··· AVAILABLE RECORDS ···

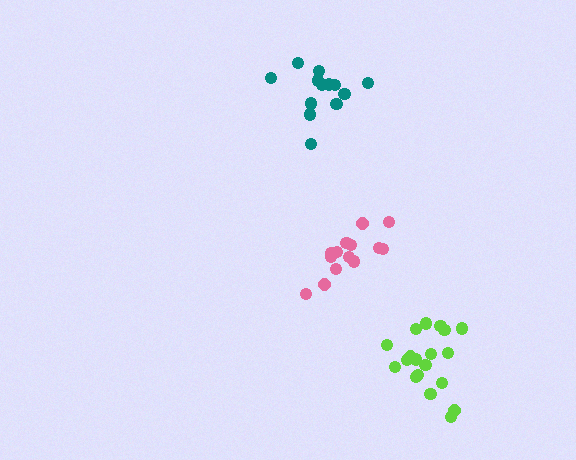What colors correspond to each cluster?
The clusters are colored: pink, teal, lime.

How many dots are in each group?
Group 1: 14 dots, Group 2: 13 dots, Group 3: 19 dots (46 total).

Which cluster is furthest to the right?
The lime cluster is rightmost.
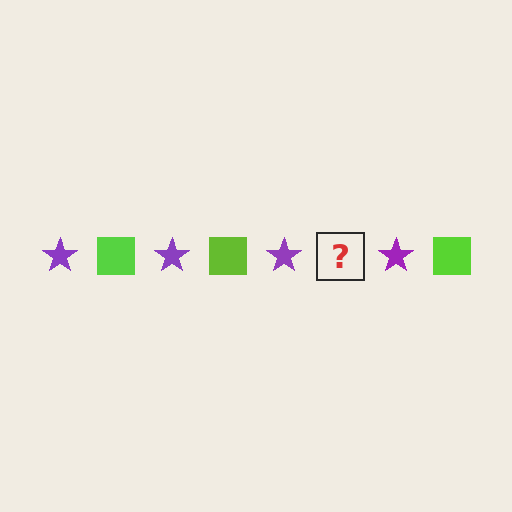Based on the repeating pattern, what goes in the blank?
The blank should be a lime square.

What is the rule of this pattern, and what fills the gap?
The rule is that the pattern alternates between purple star and lime square. The gap should be filled with a lime square.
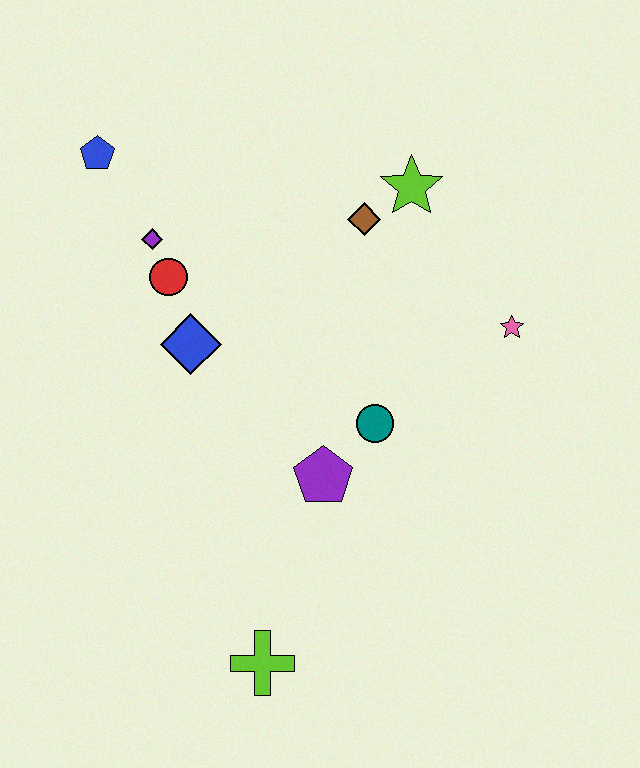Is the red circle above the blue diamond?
Yes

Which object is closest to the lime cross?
The purple pentagon is closest to the lime cross.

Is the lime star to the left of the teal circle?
No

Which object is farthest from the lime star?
The lime cross is farthest from the lime star.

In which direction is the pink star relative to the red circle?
The pink star is to the right of the red circle.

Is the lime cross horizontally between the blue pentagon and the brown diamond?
Yes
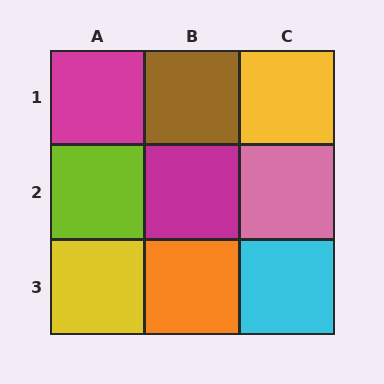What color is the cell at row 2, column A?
Lime.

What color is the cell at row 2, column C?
Pink.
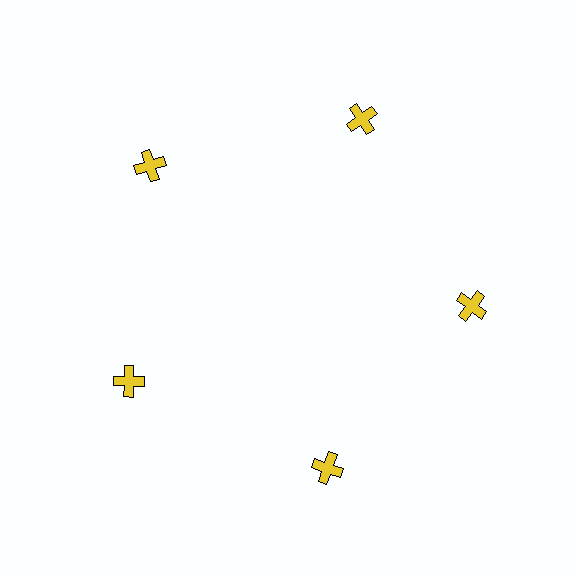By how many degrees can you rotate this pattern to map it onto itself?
The pattern maps onto itself every 72 degrees of rotation.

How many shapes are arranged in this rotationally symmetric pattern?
There are 5 shapes, arranged in 5 groups of 1.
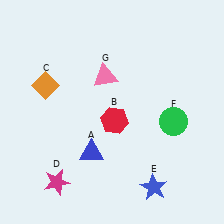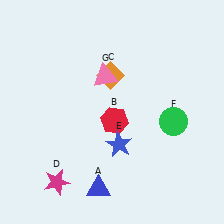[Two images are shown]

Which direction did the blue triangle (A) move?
The blue triangle (A) moved down.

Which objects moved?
The objects that moved are: the blue triangle (A), the orange diamond (C), the blue star (E).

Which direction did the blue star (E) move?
The blue star (E) moved up and to the left.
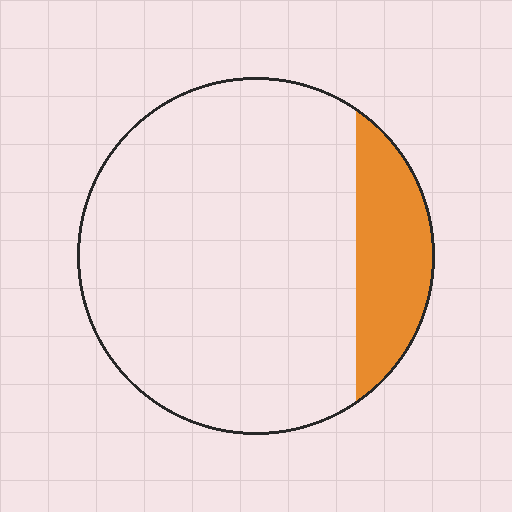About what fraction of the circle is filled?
About one sixth (1/6).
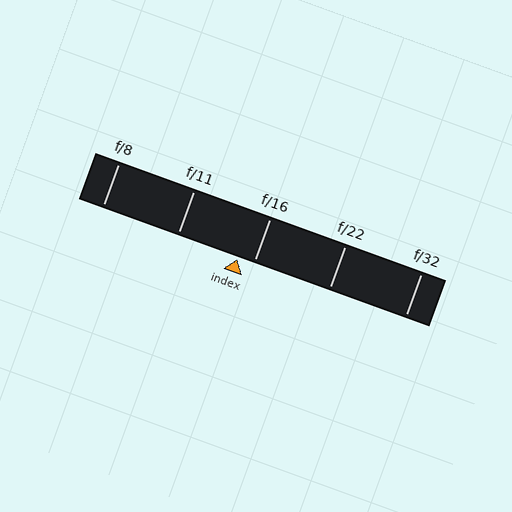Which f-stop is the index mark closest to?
The index mark is closest to f/16.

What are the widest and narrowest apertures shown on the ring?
The widest aperture shown is f/8 and the narrowest is f/32.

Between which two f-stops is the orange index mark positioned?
The index mark is between f/11 and f/16.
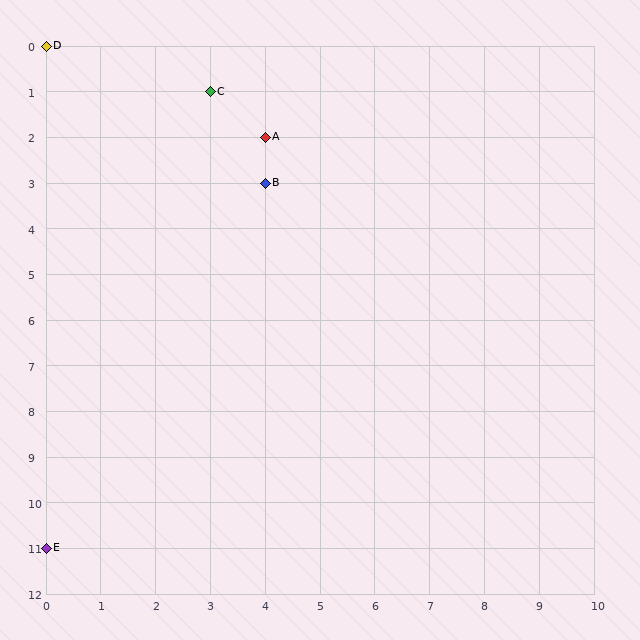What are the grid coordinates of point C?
Point C is at grid coordinates (3, 1).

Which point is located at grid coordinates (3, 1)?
Point C is at (3, 1).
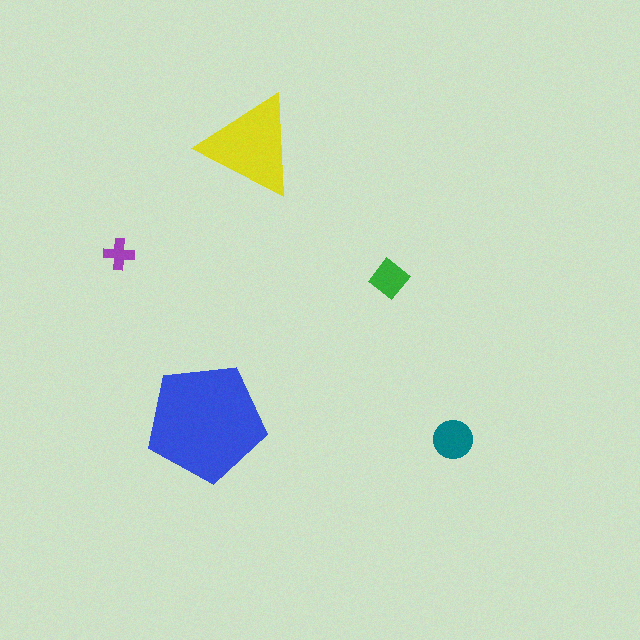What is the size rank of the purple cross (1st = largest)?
5th.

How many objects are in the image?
There are 5 objects in the image.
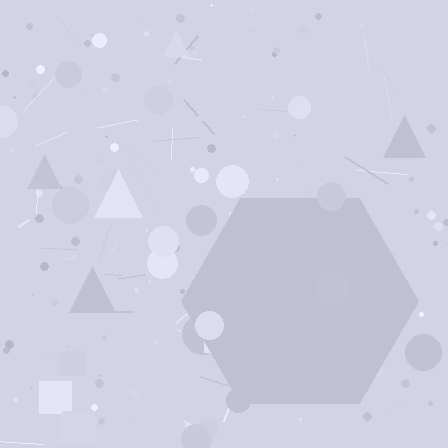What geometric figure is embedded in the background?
A hexagon is embedded in the background.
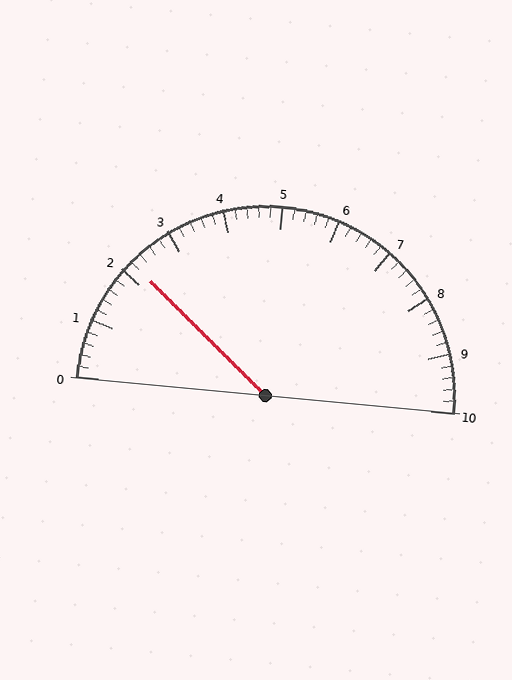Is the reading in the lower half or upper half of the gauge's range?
The reading is in the lower half of the range (0 to 10).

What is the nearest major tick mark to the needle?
The nearest major tick mark is 2.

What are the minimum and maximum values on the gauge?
The gauge ranges from 0 to 10.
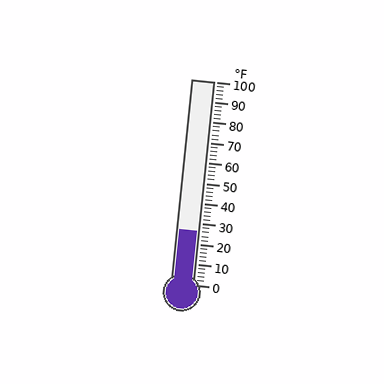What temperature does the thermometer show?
The thermometer shows approximately 26°F.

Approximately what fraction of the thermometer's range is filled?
The thermometer is filled to approximately 25% of its range.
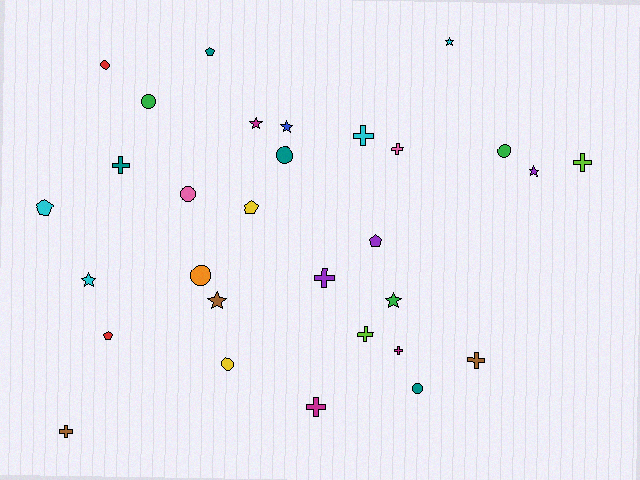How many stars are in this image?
There are 7 stars.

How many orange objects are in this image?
There is 1 orange object.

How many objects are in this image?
There are 30 objects.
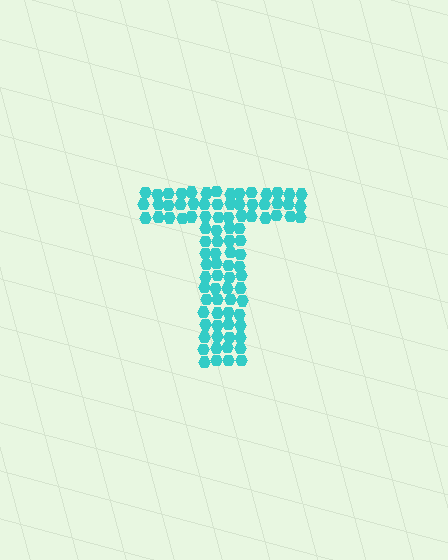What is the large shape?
The large shape is the letter T.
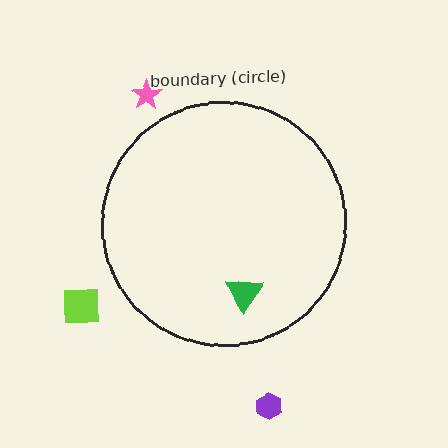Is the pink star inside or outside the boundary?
Outside.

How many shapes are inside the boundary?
1 inside, 3 outside.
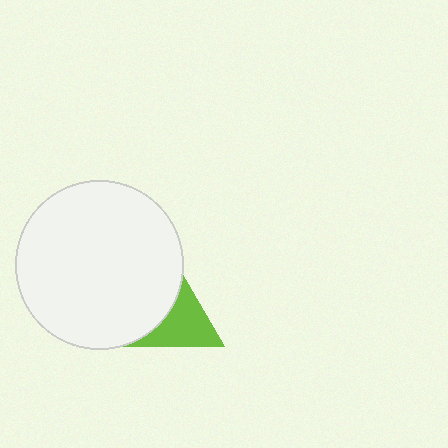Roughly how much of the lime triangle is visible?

···

__WHAT TO PRODUCE__. Every entry must be written out exactly, with all pictures left out.

__THE OUTPUT__.
What colors correspond to each cluster?
The clusters are colored: pink, teal, lime.

How many dots are in each group?
Group 1: 14 dots, Group 2: 13 dots, Group 3: 19 dots (46 total).

Which cluster is furthest to the right?
The lime cluster is rightmost.
Based on the repeating pattern, what goes in the blank?
The blank should be a lime square.

What is the rule of this pattern, and what fills the gap?
The rule is that the pattern alternates between purple star and lime square. The gap should be filled with a lime square.
Is the red circle above the blue diamond?
Yes

Which object is closest to the lime cross?
The purple pentagon is closest to the lime cross.

Is the lime star to the left of the teal circle?
No

Which object is farthest from the lime star?
The lime cross is farthest from the lime star.

In which direction is the pink star relative to the red circle?
The pink star is to the right of the red circle.

Is the lime cross horizontally between the blue pentagon and the brown diamond?
Yes
What color is the cell at row 2, column A?
Lime.

What color is the cell at row 2, column C?
Pink.
By how many degrees can you rotate this pattern to map it onto itself?
The pattern maps onto itself every 72 degrees of rotation.

How many shapes are arranged in this rotationally symmetric pattern?
There are 5 shapes, arranged in 5 groups of 1.
[Two images are shown]

Which direction did the blue triangle (A) move?
The blue triangle (A) moved down.

Which objects moved?
The objects that moved are: the blue triangle (A), the orange diamond (C), the blue star (E).

Which direction did the blue star (E) move?
The blue star (E) moved up and to the left.
About what fraction of the circle is filled?
About one sixth (1/6).
Which f-stop is the index mark closest to?
The index mark is closest to f/16.

What are the widest and narrowest apertures shown on the ring?
The widest aperture shown is f/8 and the narrowest is f/32.

Between which two f-stops is the orange index mark positioned?
The index mark is between f/11 and f/16.
What are the grid coordinates of point C?
Point C is at grid coordinates (3, 1).

Which point is located at grid coordinates (3, 1)?
Point C is at (3, 1).
What is the size rank of the purple cross (1st = largest)?
5th.

How many objects are in the image?
There are 5 objects in the image.
What geometric figure is embedded in the background?
A hexagon is embedded in the background.
Is the reading in the lower half or upper half of the gauge's range?
The reading is in the lower half of the range (0 to 10).

What is the nearest major tick mark to the needle?
The nearest major tick mark is 2.

What are the minimum and maximum values on the gauge?
The gauge ranges from 0 to 10.
What temperature does the thermometer show?
The thermometer shows approximately 26°F.

Approximately what fraction of the thermometer's range is filled?
The thermometer is filled to approximately 25% of its range.
How many stars are in this image?
There are 7 stars.

How many orange objects are in this image?
There is 1 orange object.

How many objects are in this image?
There are 30 objects.
What is the large shape?
The large shape is the letter T.
Is the pink star inside or outside the boundary?
Outside.

How many shapes are inside the boundary?
1 inside, 3 outside.
Roughly how much of the lime triangle is visible?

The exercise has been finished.